**Set task**: Repeat exactly the lines of the entries below from the one with "Which shape appears most frequently?" through the one with "How many objects are in the image?", both ends included, and nothing else.

**Excerpted data**:
※

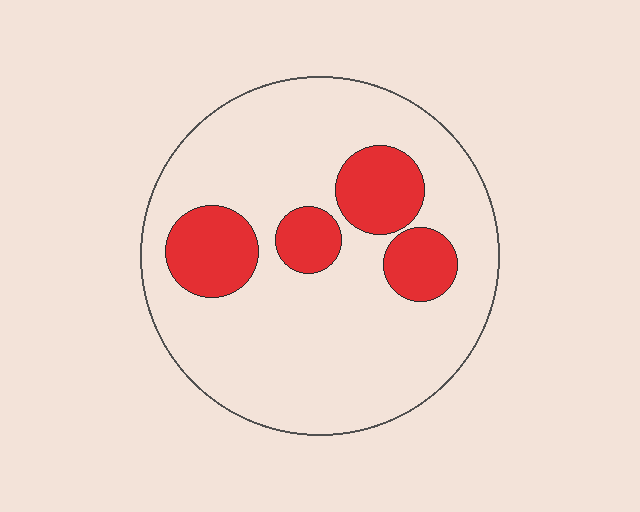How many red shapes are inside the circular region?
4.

※

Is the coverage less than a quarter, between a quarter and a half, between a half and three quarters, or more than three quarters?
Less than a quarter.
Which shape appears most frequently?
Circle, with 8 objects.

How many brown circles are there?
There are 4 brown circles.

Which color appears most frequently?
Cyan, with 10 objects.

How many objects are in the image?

※

**The output**:
Which shape appears most frequently?
Circle, with 8 objects.

How many brown circles are there?
There are 4 brown circles.

Which color appears most frequently?
Cyan, with 10 objects.

How many objects are in the image?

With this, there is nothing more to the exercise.